To do: Below this line is a set of entries; quote exactly the lines from the line that contains "On which side do you see a shape?" to the line that contains "Between the red", both lines included.

Records supplied:
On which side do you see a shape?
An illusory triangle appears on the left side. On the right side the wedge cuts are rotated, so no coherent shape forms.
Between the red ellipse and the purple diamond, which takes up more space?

* * *

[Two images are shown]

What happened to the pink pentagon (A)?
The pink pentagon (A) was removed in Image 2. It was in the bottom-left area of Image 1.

Result for this task:
On which side do you see a shape?
An illusory triangle appears on the left side. On the right side the wedge cuts are rotated, so no coherent shape forms.
Between the red ellipse and the purple diamond, which takes up more space?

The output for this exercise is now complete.